## What the task asks
Word for word, transcribe the lines below and drop the pictures.

Geometric shape question records:

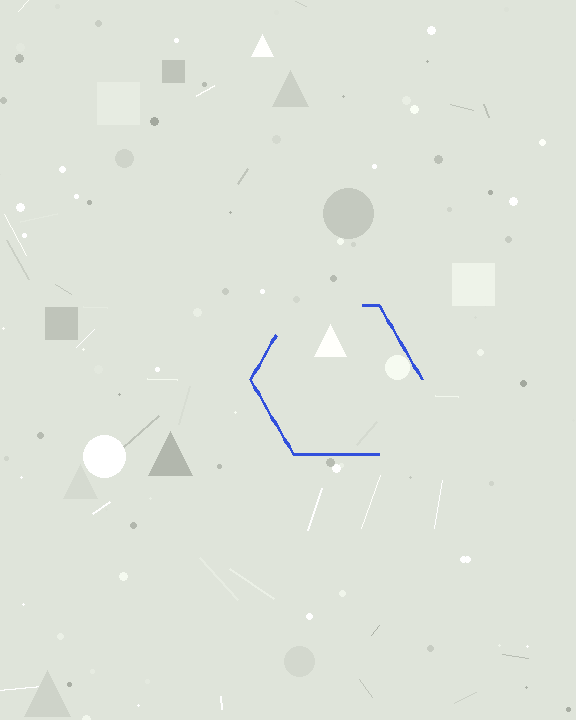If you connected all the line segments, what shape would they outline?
They would outline a hexagon.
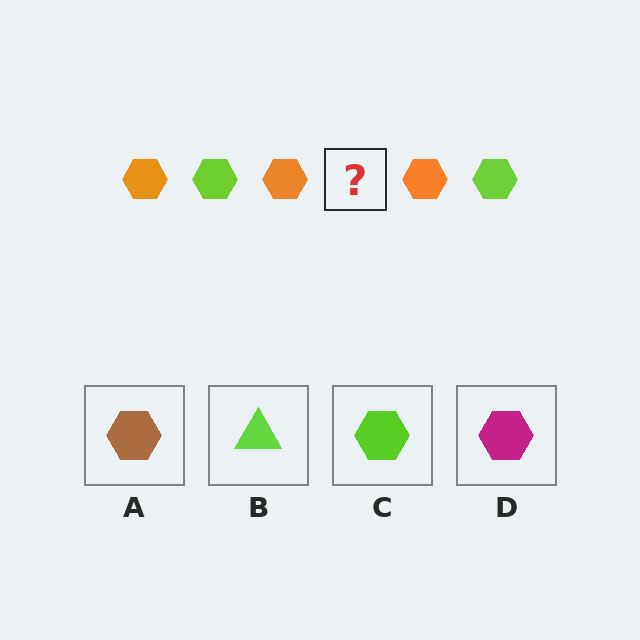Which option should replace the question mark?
Option C.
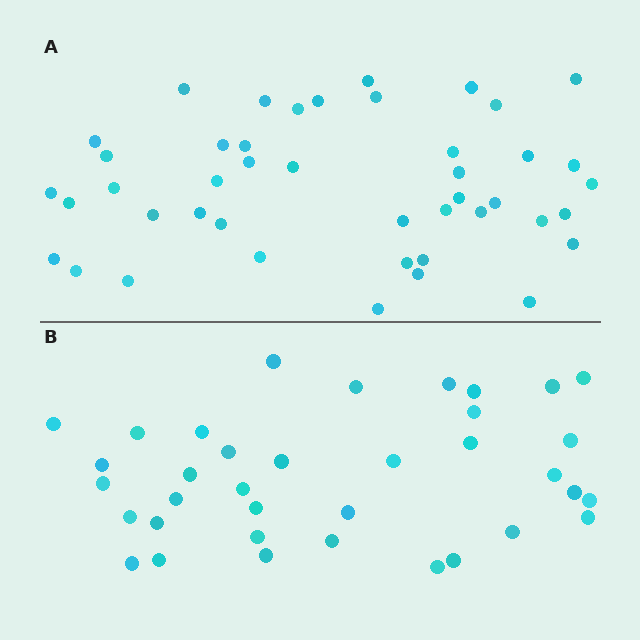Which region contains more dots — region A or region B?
Region A (the top region) has more dots.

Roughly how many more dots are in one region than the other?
Region A has roughly 8 or so more dots than region B.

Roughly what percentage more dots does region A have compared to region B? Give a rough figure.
About 20% more.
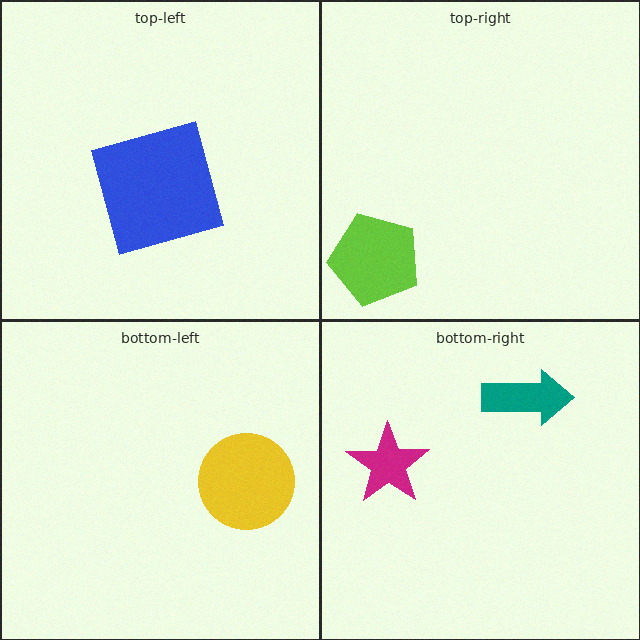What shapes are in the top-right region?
The lime pentagon.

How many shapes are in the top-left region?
1.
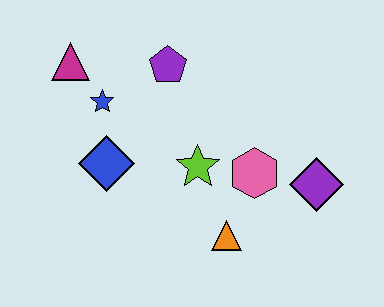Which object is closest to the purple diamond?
The pink hexagon is closest to the purple diamond.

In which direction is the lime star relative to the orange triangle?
The lime star is above the orange triangle.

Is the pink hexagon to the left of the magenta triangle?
No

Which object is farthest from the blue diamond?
The purple diamond is farthest from the blue diamond.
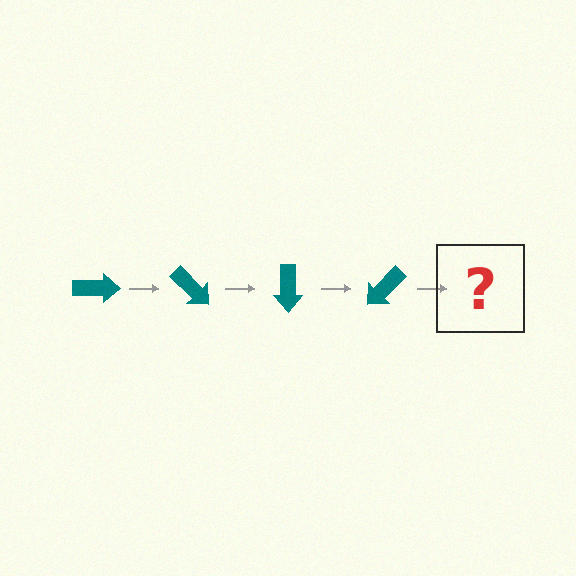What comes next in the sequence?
The next element should be a teal arrow rotated 180 degrees clockwise.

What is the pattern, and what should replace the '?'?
The pattern is that the arrow rotates 45 degrees clockwise each step. The '?' should be a teal arrow rotated 180 degrees clockwise.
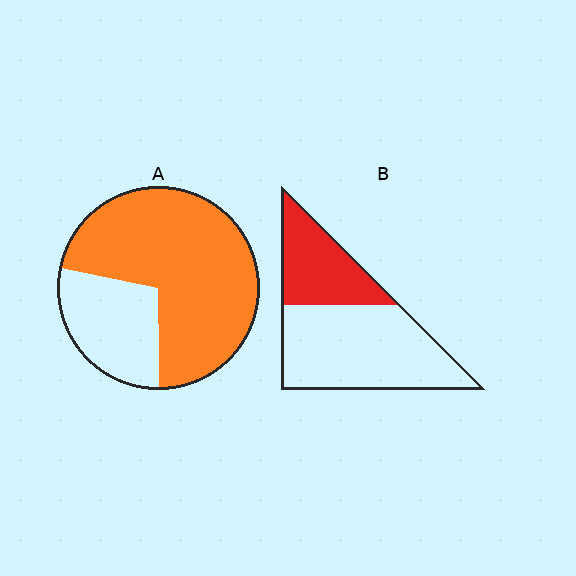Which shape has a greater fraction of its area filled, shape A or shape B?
Shape A.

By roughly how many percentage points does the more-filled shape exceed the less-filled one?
By roughly 40 percentage points (A over B).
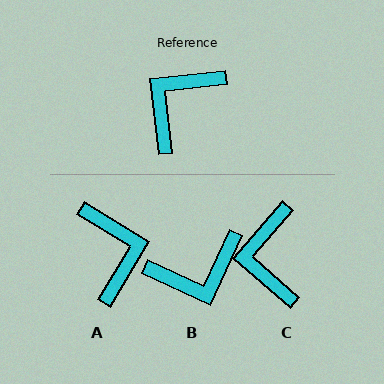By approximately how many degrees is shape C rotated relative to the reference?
Approximately 42 degrees counter-clockwise.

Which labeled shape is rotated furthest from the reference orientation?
B, about 148 degrees away.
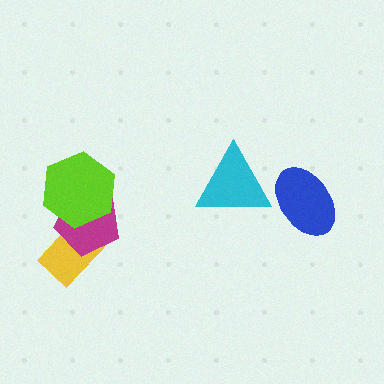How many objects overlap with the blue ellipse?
0 objects overlap with the blue ellipse.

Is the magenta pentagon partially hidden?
Yes, it is partially covered by another shape.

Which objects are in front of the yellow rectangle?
2 objects cover part of the yellow rectangle: the magenta pentagon and the lime hexagon.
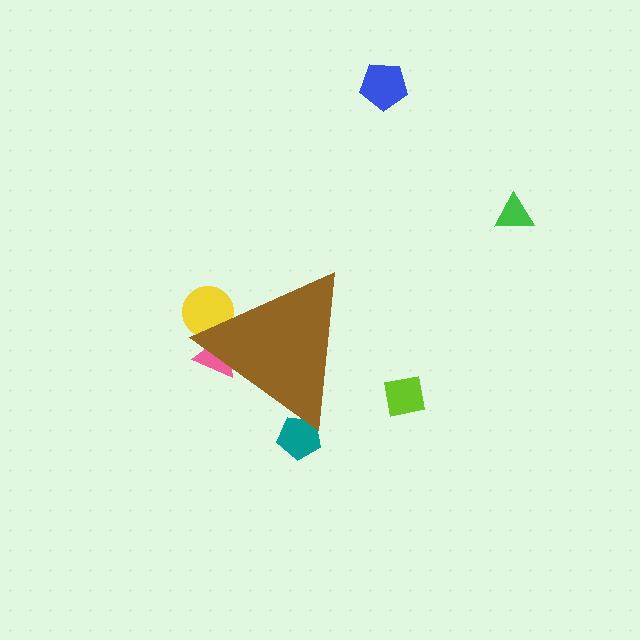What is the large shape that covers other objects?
A brown triangle.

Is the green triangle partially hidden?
No, the green triangle is fully visible.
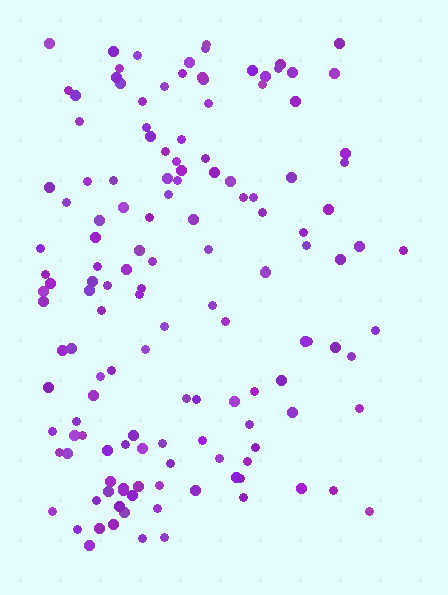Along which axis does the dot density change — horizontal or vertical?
Horizontal.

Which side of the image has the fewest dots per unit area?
The right.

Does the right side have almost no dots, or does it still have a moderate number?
Still a moderate number, just noticeably fewer than the left.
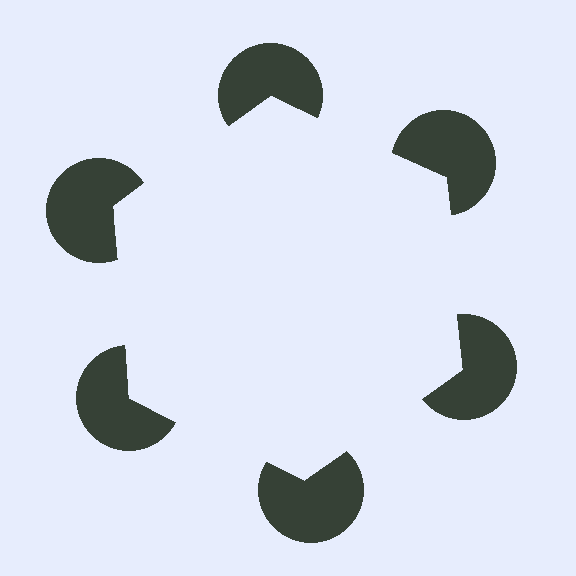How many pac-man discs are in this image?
There are 6 — one at each vertex of the illusory hexagon.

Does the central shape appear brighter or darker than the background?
It typically appears slightly brighter than the background, even though no actual brightness change is drawn.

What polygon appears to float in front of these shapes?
An illusory hexagon — its edges are inferred from the aligned wedge cuts in the pac-man discs, not physically drawn.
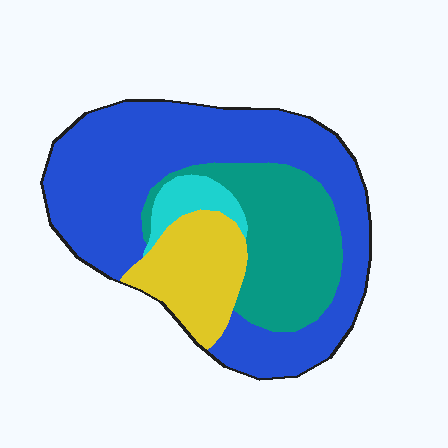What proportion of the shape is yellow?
Yellow takes up about one sixth (1/6) of the shape.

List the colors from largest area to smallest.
From largest to smallest: blue, teal, yellow, cyan.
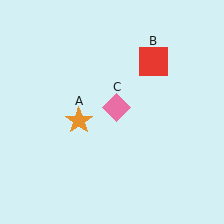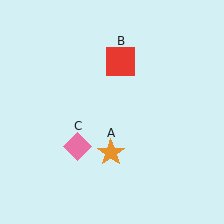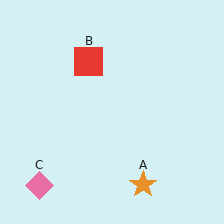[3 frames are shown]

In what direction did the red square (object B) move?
The red square (object B) moved left.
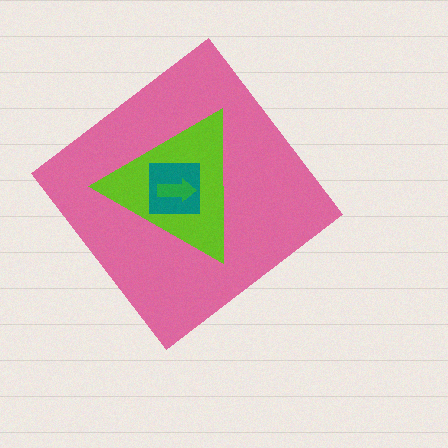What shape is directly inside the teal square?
The green arrow.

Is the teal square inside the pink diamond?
Yes.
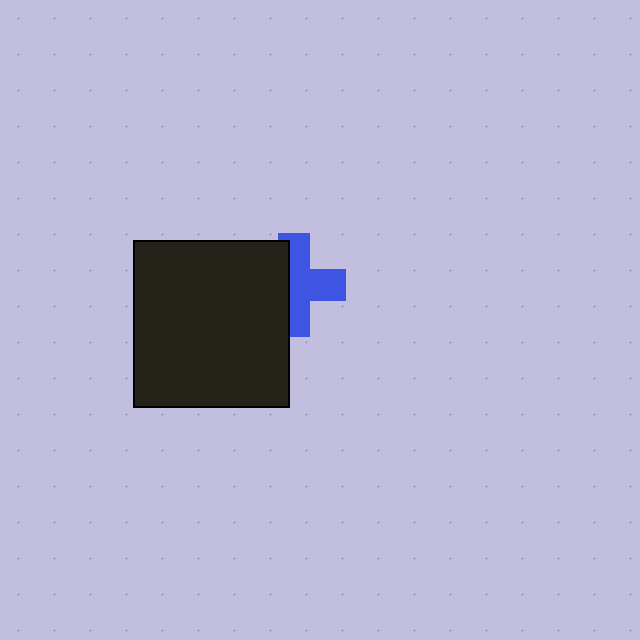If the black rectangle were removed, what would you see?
You would see the complete blue cross.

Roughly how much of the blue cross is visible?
About half of it is visible (roughly 59%).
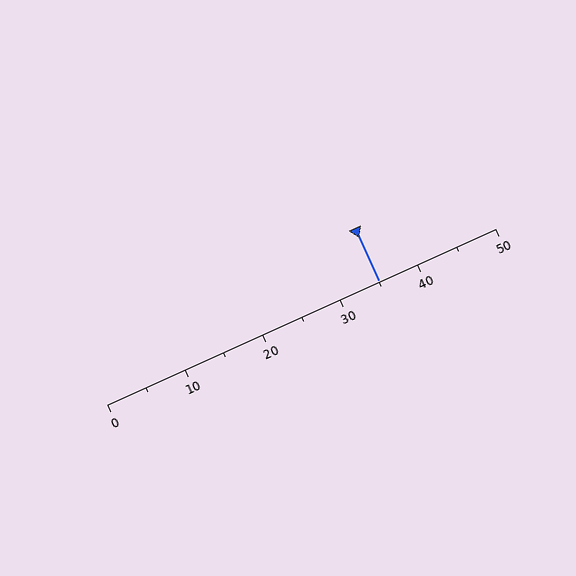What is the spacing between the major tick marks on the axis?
The major ticks are spaced 10 apart.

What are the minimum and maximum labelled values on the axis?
The axis runs from 0 to 50.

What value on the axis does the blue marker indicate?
The marker indicates approximately 35.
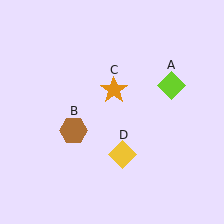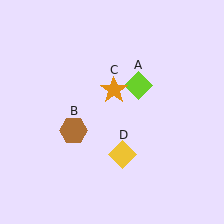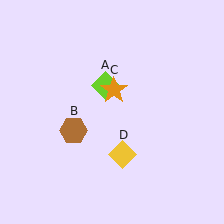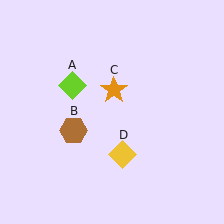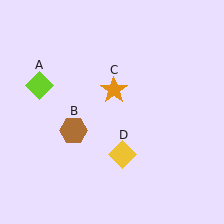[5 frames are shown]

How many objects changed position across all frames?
1 object changed position: lime diamond (object A).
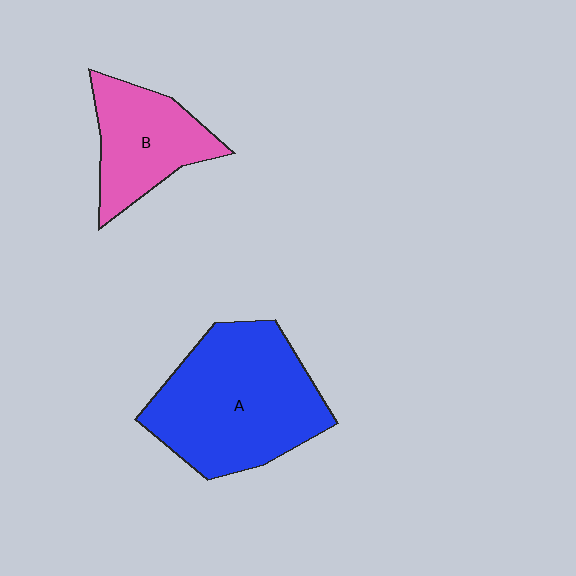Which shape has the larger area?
Shape A (blue).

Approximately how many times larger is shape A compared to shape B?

## Correct output
If you connected all the line segments, what shape would they outline?
They would outline a hexagon.
Which option should replace the question mark?
Option C.
Which region contains more dots — region A or region B?
Region A (the top region) has more dots.

Roughly how many more dots are in one region than the other?
Region A has roughly 8 or so more dots than region B.

Roughly what percentage more dots does region A have compared to region B? Give a rough figure.
About 20% more.
What shapes are in the top-right region?
The lime pentagon.

How many shapes are in the top-left region?
1.
Which object is closest to the purple diamond?
The pink hexagon is closest to the purple diamond.

In which direction is the lime star relative to the orange triangle?
The lime star is above the orange triangle.

Is the pink hexagon to the left of the magenta triangle?
No

Which object is farthest from the blue diamond?
The purple diamond is farthest from the blue diamond.
What comes next in the sequence?
The next element should be a teal arrow rotated 180 degrees clockwise.

What is the pattern, and what should replace the '?'?
The pattern is that the arrow rotates 45 degrees clockwise each step. The '?' should be a teal arrow rotated 180 degrees clockwise.
Which shape has a greater fraction of its area filled, shape A or shape B?
Shape A.

By roughly how many percentage points does the more-filled shape exceed the less-filled one?
By roughly 40 percentage points (A over B).
By approximately how many degrees is shape C rotated relative to the reference?
Approximately 42 degrees counter-clockwise.

Which labeled shape is rotated furthest from the reference orientation?
B, about 148 degrees away.
How many objects overlap with the blue ellipse?
0 objects overlap with the blue ellipse.

Is the magenta pentagon partially hidden?
Yes, it is partially covered by another shape.

Which objects are in front of the yellow rectangle?
2 objects cover part of the yellow rectangle: the magenta pentagon and the lime hexagon.
What is the large shape that covers other objects?
A brown triangle.

Is the green triangle partially hidden?
No, the green triangle is fully visible.
Along which axis does the dot density change — horizontal or vertical?
Horizontal.

Which side of the image has the fewest dots per unit area?
The right.

Does the right side have almost no dots, or does it still have a moderate number?
Still a moderate number, just noticeably fewer than the left.
How many pac-man discs are in this image?
There are 6 — one at each vertex of the illusory hexagon.

Does the central shape appear brighter or darker than the background?
It typically appears slightly brighter than the background, even though no actual brightness change is drawn.

What polygon appears to float in front of these shapes?
An illusory hexagon — its edges are inferred from the aligned wedge cuts in the pac-man discs, not physically drawn.
What proportion of the shape is yellow?
Yellow takes up about one sixth (1/6) of the shape.

List the colors from largest area to smallest.
From largest to smallest: blue, teal, yellow, cyan.
[3 frames are shown]

In what direction did the red square (object B) move?
The red square (object B) moved left.
What shape is directly inside the teal square?
The green arrow.

Is the teal square inside the pink diamond?
Yes.
If the black rectangle were removed, what would you see?
You would see the complete blue cross.

Roughly how much of the blue cross is visible?
About half of it is visible (roughly 59%).
What is the spacing between the major tick marks on the axis?
The major ticks are spaced 10 apart.

What are the minimum and maximum labelled values on the axis?
The axis runs from 0 to 50.

What value on the axis does the blue marker indicate?
The marker indicates approximately 35.
[5 frames are shown]

How many objects changed position across all frames?
1 object changed position: lime diamond (object A).
Which shape has the larger area?
Shape A (blue).

Approximately how many times larger is shape A compared to shape B?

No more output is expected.